# Work to complete
Each line that holds the word "shown" counts once; report how many lines do so and nothing else.

== Extracted entries

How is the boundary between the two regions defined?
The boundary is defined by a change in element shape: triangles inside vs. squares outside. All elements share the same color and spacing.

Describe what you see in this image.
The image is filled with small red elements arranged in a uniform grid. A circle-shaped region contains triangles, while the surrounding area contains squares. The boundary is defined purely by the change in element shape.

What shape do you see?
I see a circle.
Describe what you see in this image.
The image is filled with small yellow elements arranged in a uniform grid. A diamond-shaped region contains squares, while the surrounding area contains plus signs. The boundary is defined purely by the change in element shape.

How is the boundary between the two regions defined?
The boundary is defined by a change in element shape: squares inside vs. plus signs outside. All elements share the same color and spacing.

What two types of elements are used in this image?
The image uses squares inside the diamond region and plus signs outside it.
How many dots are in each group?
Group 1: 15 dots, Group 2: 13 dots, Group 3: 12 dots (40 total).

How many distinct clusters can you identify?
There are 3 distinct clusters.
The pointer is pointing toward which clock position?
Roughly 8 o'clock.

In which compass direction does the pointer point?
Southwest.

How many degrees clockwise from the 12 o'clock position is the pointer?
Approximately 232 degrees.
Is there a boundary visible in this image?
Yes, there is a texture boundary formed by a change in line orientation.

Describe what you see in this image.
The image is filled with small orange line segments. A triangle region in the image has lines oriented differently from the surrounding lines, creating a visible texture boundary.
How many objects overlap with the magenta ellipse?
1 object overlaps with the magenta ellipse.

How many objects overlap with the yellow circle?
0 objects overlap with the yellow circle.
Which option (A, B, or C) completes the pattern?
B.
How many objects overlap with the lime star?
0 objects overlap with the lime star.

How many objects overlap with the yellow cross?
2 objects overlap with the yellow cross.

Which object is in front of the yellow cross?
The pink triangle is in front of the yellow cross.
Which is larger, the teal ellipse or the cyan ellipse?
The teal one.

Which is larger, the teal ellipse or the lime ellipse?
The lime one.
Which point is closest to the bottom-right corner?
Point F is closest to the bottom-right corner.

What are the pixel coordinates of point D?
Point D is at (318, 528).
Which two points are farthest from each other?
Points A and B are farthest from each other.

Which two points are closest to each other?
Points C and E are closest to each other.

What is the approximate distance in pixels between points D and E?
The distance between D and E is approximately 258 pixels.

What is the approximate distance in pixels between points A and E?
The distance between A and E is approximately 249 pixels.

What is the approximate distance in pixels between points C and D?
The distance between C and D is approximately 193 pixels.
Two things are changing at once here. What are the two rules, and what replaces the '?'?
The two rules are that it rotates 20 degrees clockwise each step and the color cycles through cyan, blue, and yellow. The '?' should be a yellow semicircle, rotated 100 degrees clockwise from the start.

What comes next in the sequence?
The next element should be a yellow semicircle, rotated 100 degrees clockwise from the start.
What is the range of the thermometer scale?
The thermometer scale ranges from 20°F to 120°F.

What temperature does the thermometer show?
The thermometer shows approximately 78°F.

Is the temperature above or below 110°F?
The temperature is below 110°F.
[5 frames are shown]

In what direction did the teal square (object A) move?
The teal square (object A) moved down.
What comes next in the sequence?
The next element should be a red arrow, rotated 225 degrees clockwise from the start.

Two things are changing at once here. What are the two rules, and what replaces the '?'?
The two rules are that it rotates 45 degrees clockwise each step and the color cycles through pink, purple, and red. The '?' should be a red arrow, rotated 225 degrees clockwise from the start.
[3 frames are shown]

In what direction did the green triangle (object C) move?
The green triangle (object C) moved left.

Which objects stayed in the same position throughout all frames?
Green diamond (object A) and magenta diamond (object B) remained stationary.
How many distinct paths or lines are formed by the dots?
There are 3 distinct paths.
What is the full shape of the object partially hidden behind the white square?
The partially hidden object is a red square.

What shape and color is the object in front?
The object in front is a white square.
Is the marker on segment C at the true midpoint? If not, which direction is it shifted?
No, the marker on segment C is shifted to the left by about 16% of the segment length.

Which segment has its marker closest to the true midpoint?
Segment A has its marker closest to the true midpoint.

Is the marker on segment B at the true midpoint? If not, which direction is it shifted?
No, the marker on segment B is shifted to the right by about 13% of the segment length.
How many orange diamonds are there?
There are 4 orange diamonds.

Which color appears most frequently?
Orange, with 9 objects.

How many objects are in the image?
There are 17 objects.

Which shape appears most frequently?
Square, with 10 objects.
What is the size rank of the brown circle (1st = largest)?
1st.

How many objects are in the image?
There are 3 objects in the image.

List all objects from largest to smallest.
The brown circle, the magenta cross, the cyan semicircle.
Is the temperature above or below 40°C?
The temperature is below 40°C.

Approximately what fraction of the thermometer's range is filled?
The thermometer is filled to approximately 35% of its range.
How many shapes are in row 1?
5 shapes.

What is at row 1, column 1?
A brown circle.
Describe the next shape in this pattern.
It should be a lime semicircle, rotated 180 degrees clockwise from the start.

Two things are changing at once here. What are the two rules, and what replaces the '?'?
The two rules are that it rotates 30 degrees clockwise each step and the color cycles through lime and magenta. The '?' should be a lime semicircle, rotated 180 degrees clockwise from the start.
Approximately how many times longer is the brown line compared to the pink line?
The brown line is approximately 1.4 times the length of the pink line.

====

# Response to the exercise
2